▸ Work to complete: In your copy, leave out the pictures and repeat the entries below exactly.

▸ Dataset extract:
##########

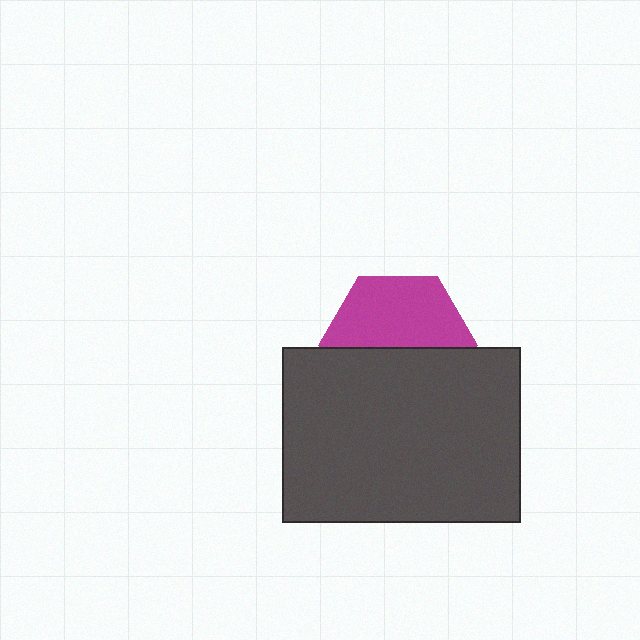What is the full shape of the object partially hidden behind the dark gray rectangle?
The partially hidden object is a magenta hexagon.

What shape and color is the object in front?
The object in front is a dark gray rectangle.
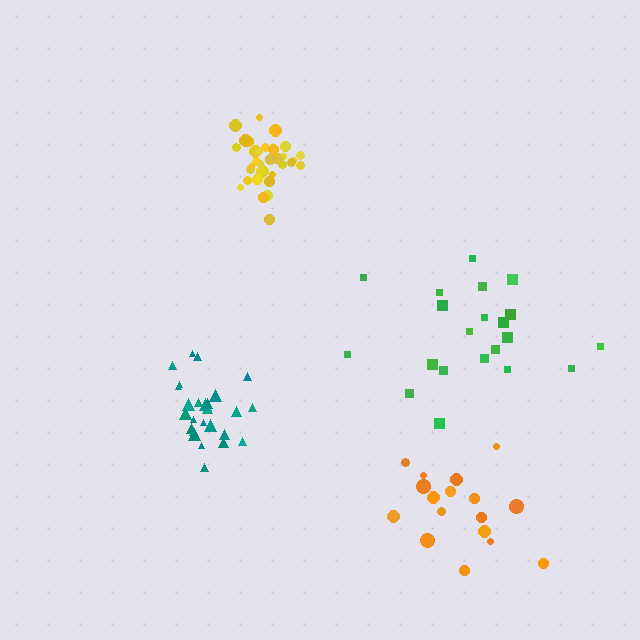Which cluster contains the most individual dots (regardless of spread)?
Yellow (33).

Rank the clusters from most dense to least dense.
yellow, teal, orange, green.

##########

▸ Exercise output:
What is the full shape of the object partially hidden behind the dark gray rectangle?
The partially hidden object is a magenta hexagon.

What shape and color is the object in front?
The object in front is a dark gray rectangle.
Which cluster contains the most individual dots (regardless of spread)?
Yellow (33).

Rank the clusters from most dense to least dense.
yellow, teal, orange, green.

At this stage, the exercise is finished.